> What to do:
Starting at the line containing "Is the brown diamond partially hidden?" and ending at the line containing "How many objects changed", reproduce each line exactly as written, with both end lines included and all pictures omitted.

> Supplied information:
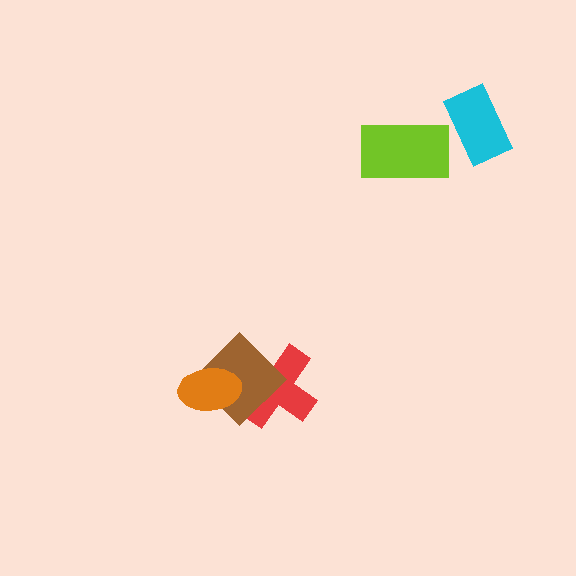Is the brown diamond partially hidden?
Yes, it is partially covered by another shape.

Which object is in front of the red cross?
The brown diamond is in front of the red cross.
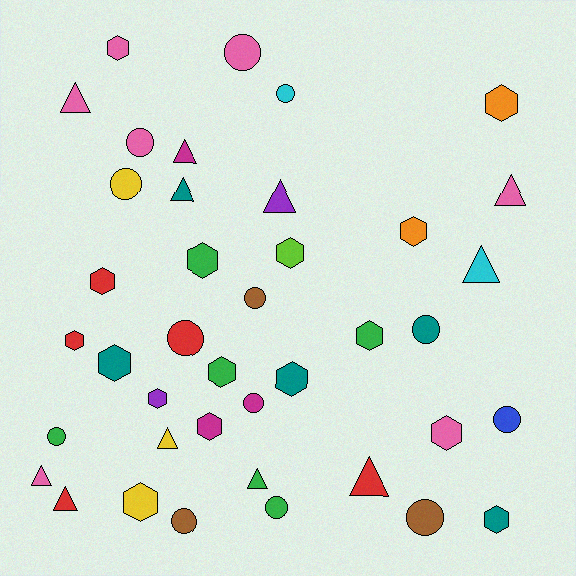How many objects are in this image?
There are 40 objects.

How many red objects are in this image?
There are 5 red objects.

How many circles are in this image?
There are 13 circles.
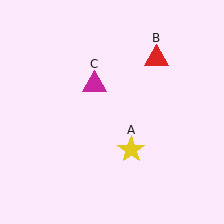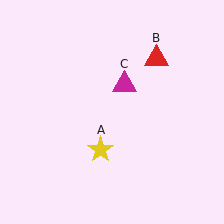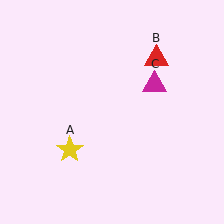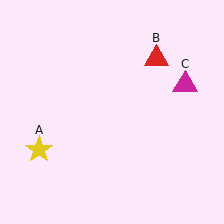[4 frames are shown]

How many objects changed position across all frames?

==

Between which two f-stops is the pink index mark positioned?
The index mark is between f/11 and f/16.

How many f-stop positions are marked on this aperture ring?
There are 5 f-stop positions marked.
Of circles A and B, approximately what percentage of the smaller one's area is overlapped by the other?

--

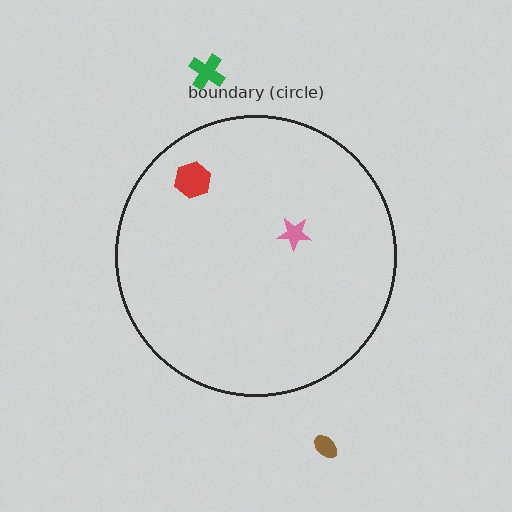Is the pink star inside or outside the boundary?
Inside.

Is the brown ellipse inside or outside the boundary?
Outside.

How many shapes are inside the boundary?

> Exercise response:
Is the brown diamond partially hidden?
Yes, it is partially covered by another shape.

Which object is in front of the red cross?
The brown diamond is in front of the red cross.
How many objects are in this image?
There are 40 objects.

How many red objects are in this image?
There are 5 red objects.

How many circles are in this image?
There are 13 circles.
[4 frames are shown]

How many objects changed position across all frames?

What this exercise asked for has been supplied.